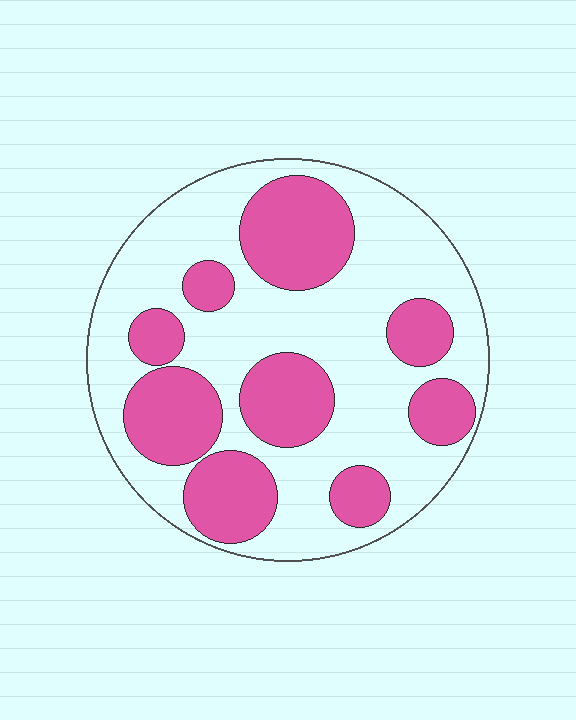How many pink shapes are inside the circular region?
9.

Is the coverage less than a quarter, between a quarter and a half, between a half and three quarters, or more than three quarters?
Between a quarter and a half.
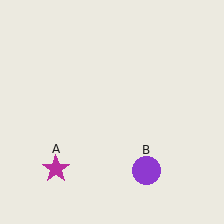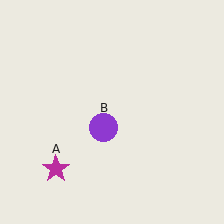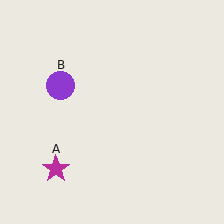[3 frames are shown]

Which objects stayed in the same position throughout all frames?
Magenta star (object A) remained stationary.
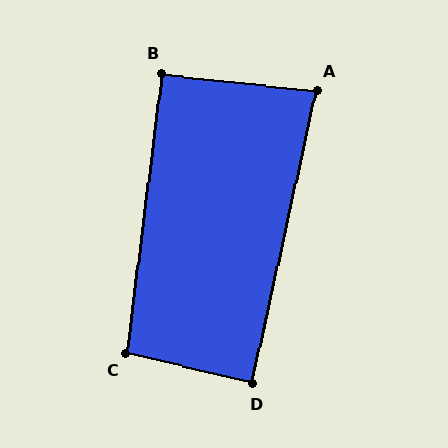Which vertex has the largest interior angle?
C, at approximately 96 degrees.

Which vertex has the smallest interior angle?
A, at approximately 84 degrees.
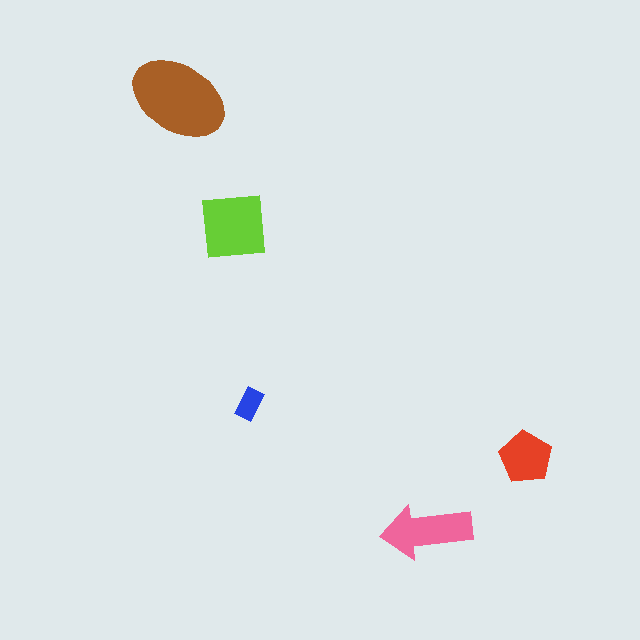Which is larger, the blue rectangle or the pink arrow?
The pink arrow.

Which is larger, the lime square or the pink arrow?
The lime square.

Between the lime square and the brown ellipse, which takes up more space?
The brown ellipse.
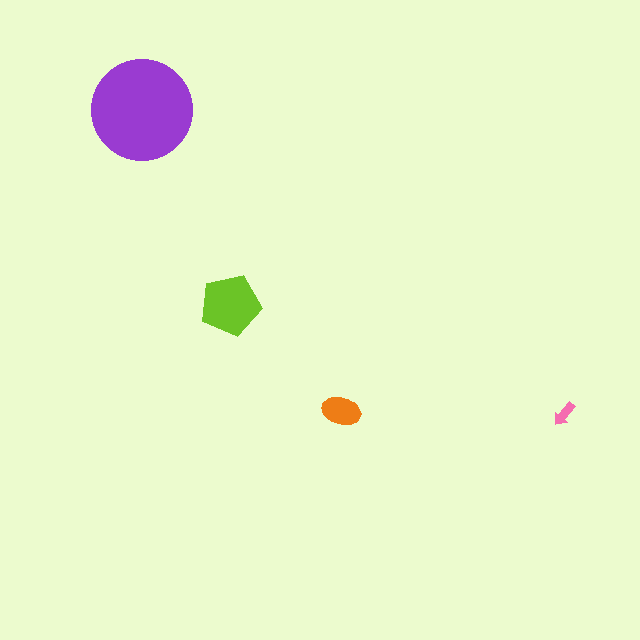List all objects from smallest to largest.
The pink arrow, the orange ellipse, the lime pentagon, the purple circle.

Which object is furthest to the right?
The pink arrow is rightmost.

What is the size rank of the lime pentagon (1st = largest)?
2nd.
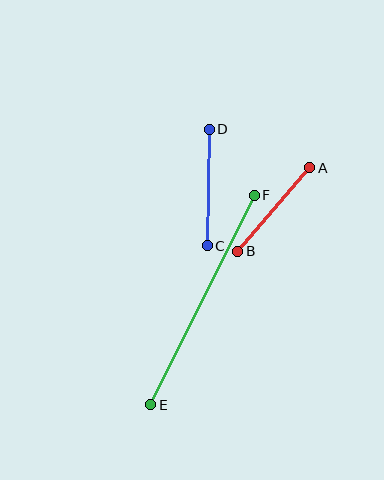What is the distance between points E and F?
The distance is approximately 234 pixels.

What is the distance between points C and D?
The distance is approximately 117 pixels.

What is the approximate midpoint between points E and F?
The midpoint is at approximately (202, 300) pixels.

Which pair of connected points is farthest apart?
Points E and F are farthest apart.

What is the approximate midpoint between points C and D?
The midpoint is at approximately (208, 188) pixels.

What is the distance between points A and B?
The distance is approximately 110 pixels.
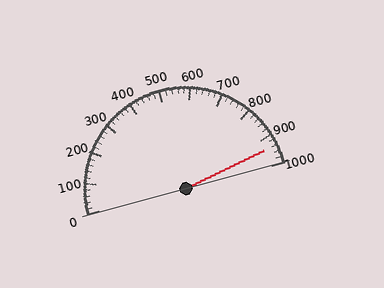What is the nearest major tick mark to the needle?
The nearest major tick mark is 900.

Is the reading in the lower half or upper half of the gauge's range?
The reading is in the upper half of the range (0 to 1000).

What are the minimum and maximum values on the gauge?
The gauge ranges from 0 to 1000.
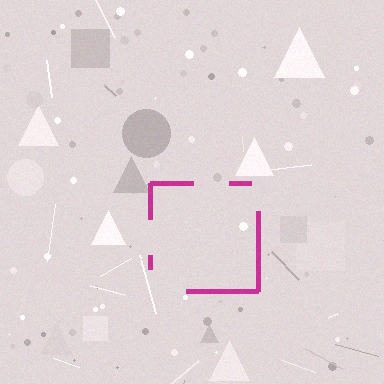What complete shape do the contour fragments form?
The contour fragments form a square.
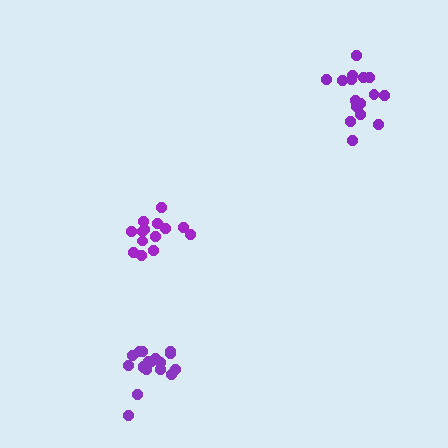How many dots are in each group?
Group 1: 16 dots, Group 2: 14 dots, Group 3: 18 dots (48 total).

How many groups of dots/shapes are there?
There are 3 groups.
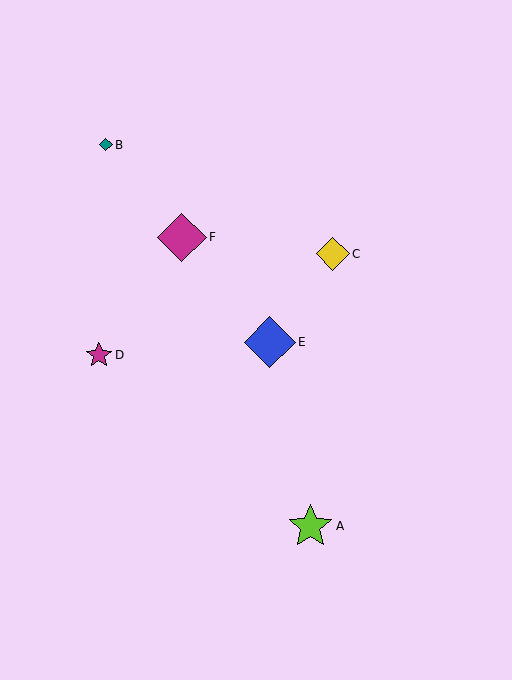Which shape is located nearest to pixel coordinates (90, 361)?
The magenta star (labeled D) at (99, 355) is nearest to that location.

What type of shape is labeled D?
Shape D is a magenta star.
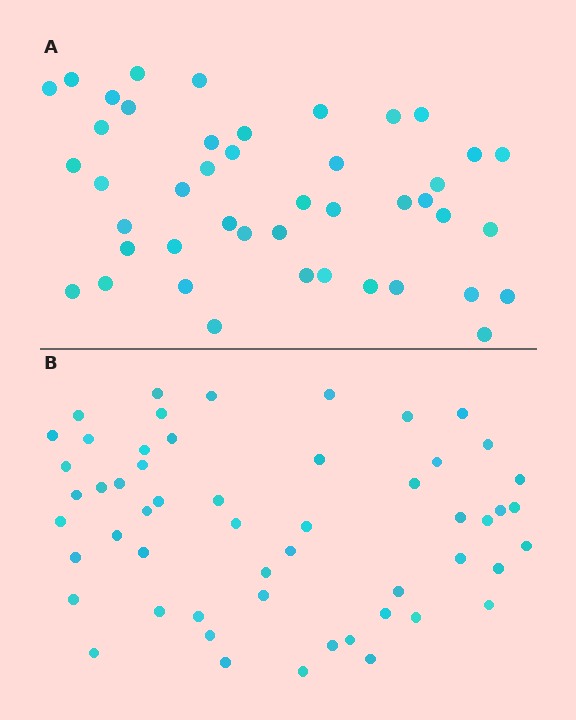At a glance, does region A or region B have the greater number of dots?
Region B (the bottom region) has more dots.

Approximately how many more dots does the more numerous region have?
Region B has roughly 10 or so more dots than region A.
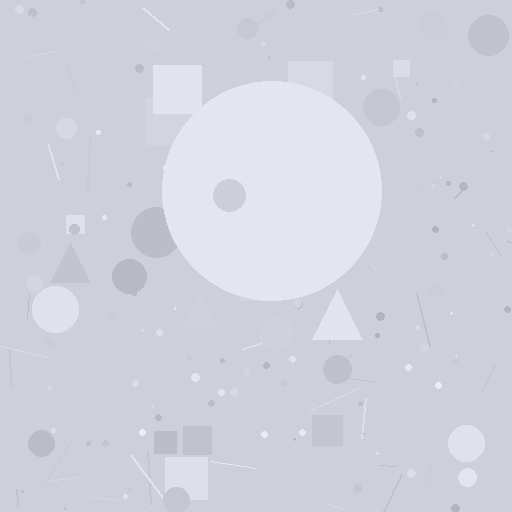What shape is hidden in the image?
A circle is hidden in the image.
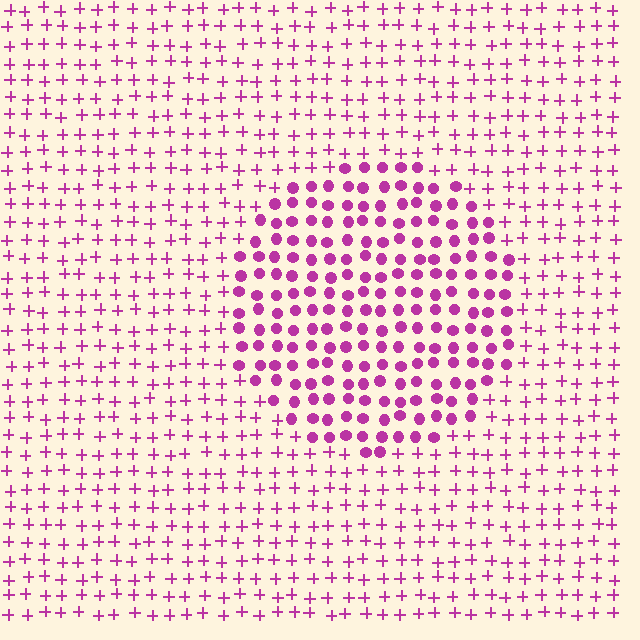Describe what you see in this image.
The image is filled with small magenta elements arranged in a uniform grid. A circle-shaped region contains circles, while the surrounding area contains plus signs. The boundary is defined purely by the change in element shape.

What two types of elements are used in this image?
The image uses circles inside the circle region and plus signs outside it.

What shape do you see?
I see a circle.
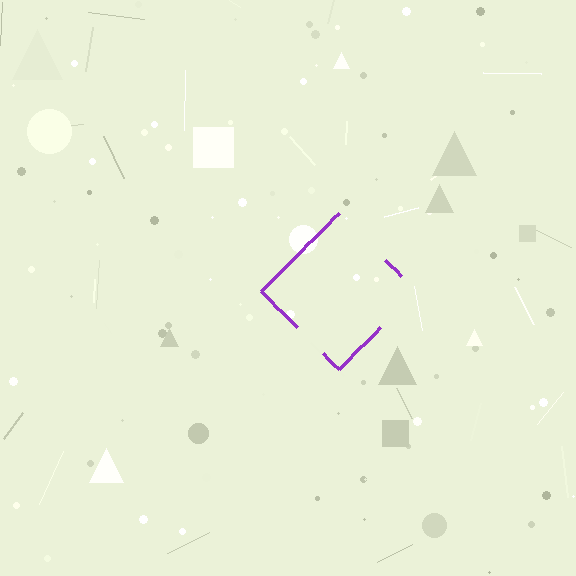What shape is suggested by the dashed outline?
The dashed outline suggests a diamond.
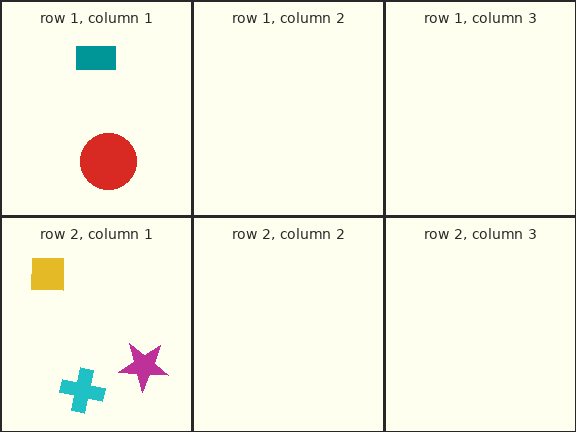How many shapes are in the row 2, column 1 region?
3.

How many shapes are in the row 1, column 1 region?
2.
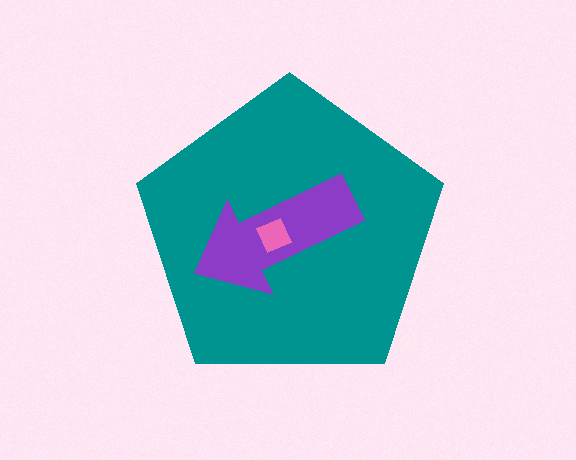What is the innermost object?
The pink diamond.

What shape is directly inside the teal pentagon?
The purple arrow.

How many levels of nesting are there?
3.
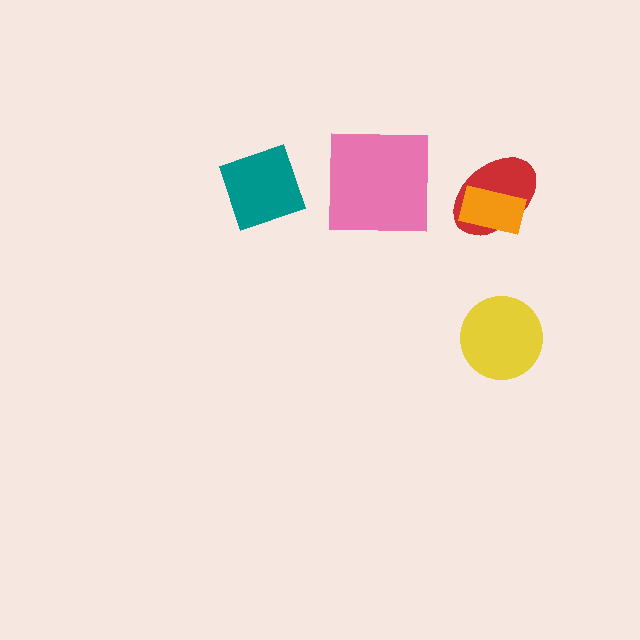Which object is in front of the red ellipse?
The orange rectangle is in front of the red ellipse.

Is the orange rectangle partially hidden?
No, no other shape covers it.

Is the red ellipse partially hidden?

### EXERCISE DESCRIPTION
Repeat the listing above exactly, with no pictures.

### RESPONSE TO THIS EXERCISE
How many pink shapes are inside the circular region?
9.

Is the coverage less than a quarter, between a quarter and a half, between a half and three quarters, or more than three quarters?
Between a quarter and a half.
[3 frames are shown]

Which objects stayed in the same position throughout all frames?
Magenta star (object A) remained stationary.
Which vertex has the largest interior angle?
C, at approximately 96 degrees.

Which vertex has the smallest interior angle?
A, at approximately 84 degrees.
Which is larger, the blue rectangle or the pink arrow?
The pink arrow.

Which is larger, the lime square or the pink arrow?
The lime square.

Between the lime square and the brown ellipse, which takes up more space?
The brown ellipse.
List all objects from smallest to largest.
The pink arrow, the orange ellipse, the lime pentagon, the purple circle.

Which object is furthest to the right?
The pink arrow is rightmost.

What is the size rank of the lime pentagon (1st = largest)?
2nd.
What is the distance between points E and F?
The distance is approximately 234 pixels.

What is the distance between points C and D?
The distance is approximately 117 pixels.

What is the approximate midpoint between points E and F?
The midpoint is at approximately (202, 300) pixels.

Which pair of connected points is farthest apart?
Points E and F are farthest apart.

What is the approximate midpoint between points C and D?
The midpoint is at approximately (208, 188) pixels.

What is the distance between points A and B?
The distance is approximately 110 pixels.
What is the nearest major tick mark to the needle?
The nearest major tick mark is 900.

Is the reading in the lower half or upper half of the gauge's range?
The reading is in the upper half of the range (0 to 1000).

What are the minimum and maximum values on the gauge?
The gauge ranges from 0 to 1000.
What complete shape do the contour fragments form?
The contour fragments form a square.
How many dots are in each group?
Group 1: 16 dots, Group 2: 14 dots, Group 3: 18 dots (48 total).

How many groups of dots/shapes are there?
There are 3 groups.
Which shape is located nearest to pixel coordinates (90, 361)?
The magenta star (labeled D) at (99, 355) is nearest to that location.

What type of shape is labeled D?
Shape D is a magenta star.
At a glance, does region A or region B have the greater number of dots?
Region B (the bottom region) has more dots.

Approximately how many more dots does the more numerous region have?
Region B has roughly 10 or so more dots than region A.
What shape is hidden in the image?
A circle is hidden in the image.
Describe what you see in this image.
The image is filled with small magenta elements arranged in a uniform grid. A circle-shaped region contains circles, while the surrounding area contains plus signs. The boundary is defined purely by the change in element shape.

What two types of elements are used in this image?
The image uses circles inside the circle region and plus signs outside it.

What shape do you see?
I see a circle.
What shape is suggested by the dashed outline?
The dashed outline suggests a diamond.
How many shapes are in the row 2, column 1 region?
3.

How many shapes are in the row 1, column 1 region?
2.
What is the innermost object?
The pink diamond.

What shape is directly inside the teal pentagon?
The purple arrow.

How many levels of nesting are there?
3.
Which object is in front of the red ellipse?
The orange rectangle is in front of the red ellipse.

Is the orange rectangle partially hidden?
No, no other shape covers it.

Is the red ellipse partially hidden?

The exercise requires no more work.